STATED GOAL: Only the lines from the one containing "Where is the midpoint of the arc?" to the end of the records should be written out, exactly and with both ends included; pictures are excluded.
══ DATA TO PROCESS
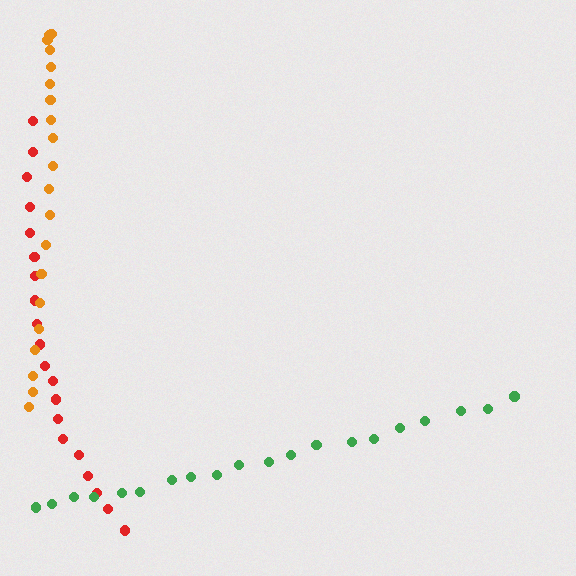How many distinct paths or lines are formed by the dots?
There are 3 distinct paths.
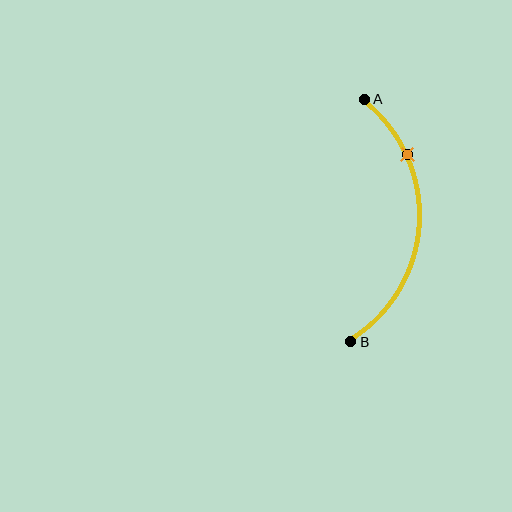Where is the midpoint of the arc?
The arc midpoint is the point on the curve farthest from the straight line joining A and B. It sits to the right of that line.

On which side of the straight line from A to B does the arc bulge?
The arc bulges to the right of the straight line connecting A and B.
════
EXERCISE SOLUTION:
Where is the midpoint of the arc?
The arc midpoint is the point on the curve farthest from the straight line joining A and B. It sits to the right of that line.

On which side of the straight line from A to B does the arc bulge?
The arc bulges to the right of the straight line connecting A and B.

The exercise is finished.